→ WHAT YOU SHOULD DO:
Copy exactly, and only, the lines starting at the line with "How many powers" and ending at the line with "What shapes are layered on top of each other?". Leave every picture out of the copy.

→ STORED ROWS:
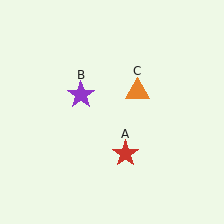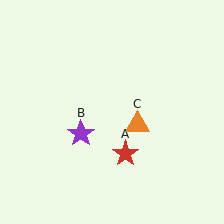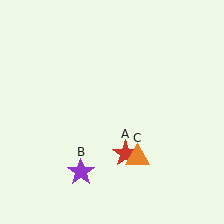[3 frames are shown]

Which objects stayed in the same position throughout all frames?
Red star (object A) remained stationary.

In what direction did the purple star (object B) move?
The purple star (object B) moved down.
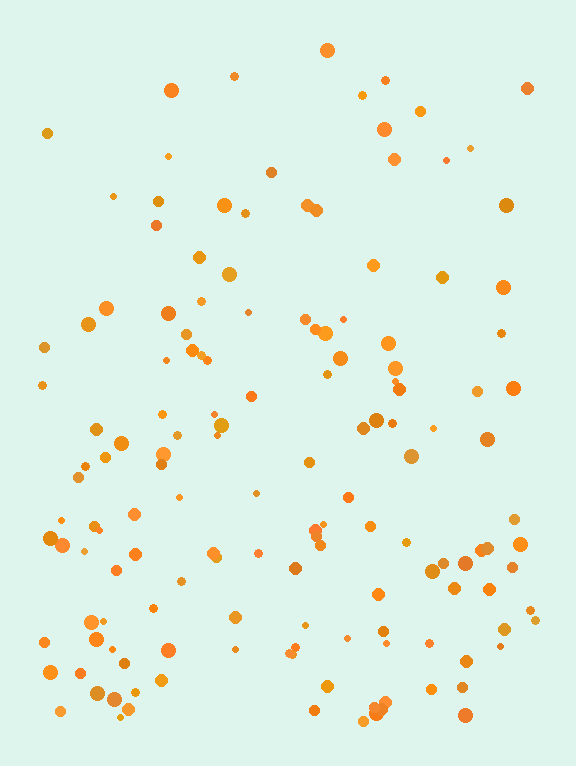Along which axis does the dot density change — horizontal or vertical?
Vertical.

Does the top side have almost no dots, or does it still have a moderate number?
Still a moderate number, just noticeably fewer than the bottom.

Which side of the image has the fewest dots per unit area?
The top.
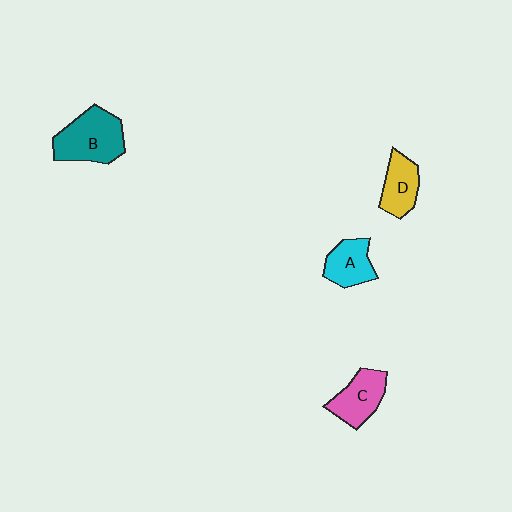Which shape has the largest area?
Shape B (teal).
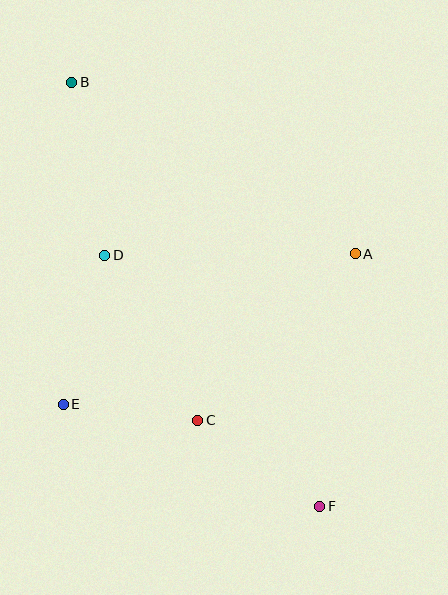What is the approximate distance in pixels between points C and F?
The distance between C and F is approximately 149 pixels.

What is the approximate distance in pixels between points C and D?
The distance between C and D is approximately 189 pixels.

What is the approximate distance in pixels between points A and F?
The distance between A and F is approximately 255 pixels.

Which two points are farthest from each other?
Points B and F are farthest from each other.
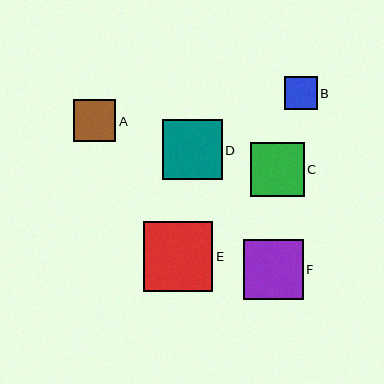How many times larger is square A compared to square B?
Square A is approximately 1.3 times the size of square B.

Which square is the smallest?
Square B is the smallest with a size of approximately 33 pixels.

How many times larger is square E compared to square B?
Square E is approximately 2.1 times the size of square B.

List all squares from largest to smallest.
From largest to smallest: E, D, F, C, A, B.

==

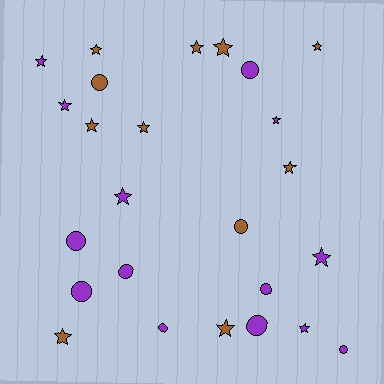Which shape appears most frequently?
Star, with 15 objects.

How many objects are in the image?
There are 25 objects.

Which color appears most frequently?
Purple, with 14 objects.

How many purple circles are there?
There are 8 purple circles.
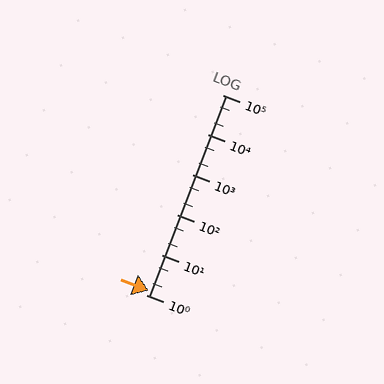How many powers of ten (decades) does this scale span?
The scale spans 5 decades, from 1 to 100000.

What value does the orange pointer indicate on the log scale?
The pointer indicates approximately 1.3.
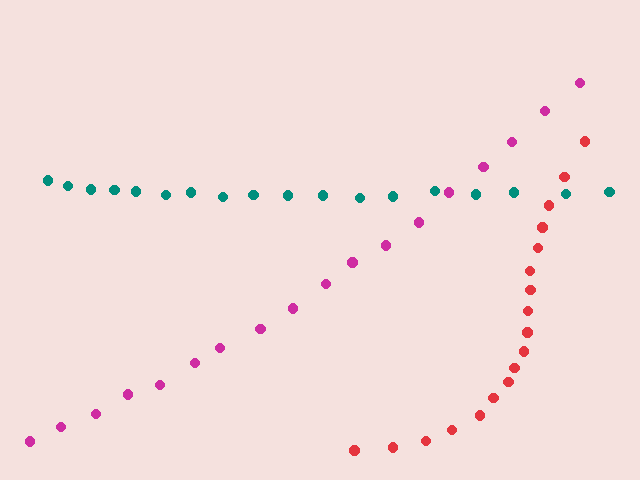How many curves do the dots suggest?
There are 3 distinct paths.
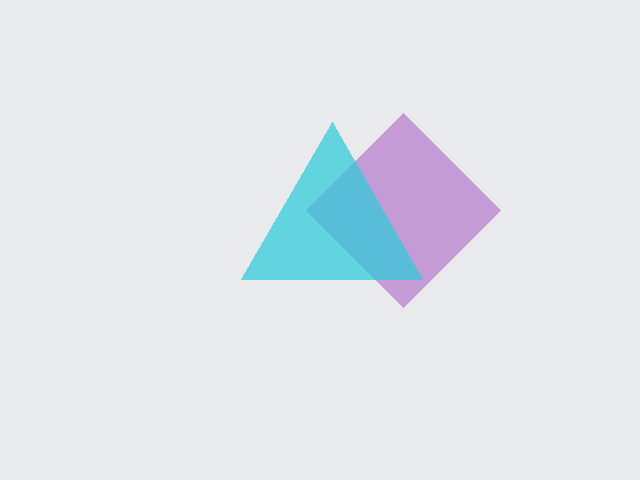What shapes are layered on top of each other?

→ CORRECT RESPONSE:
How many powers of ten (decades) does this scale span?
The scale spans 5 decades, from 1 to 100000.

What value does the orange pointer indicate on the log scale?
The pointer indicates approximately 1.3.
How many curves do the dots suggest?
There are 3 distinct paths.
What shapes are layered on top of each other?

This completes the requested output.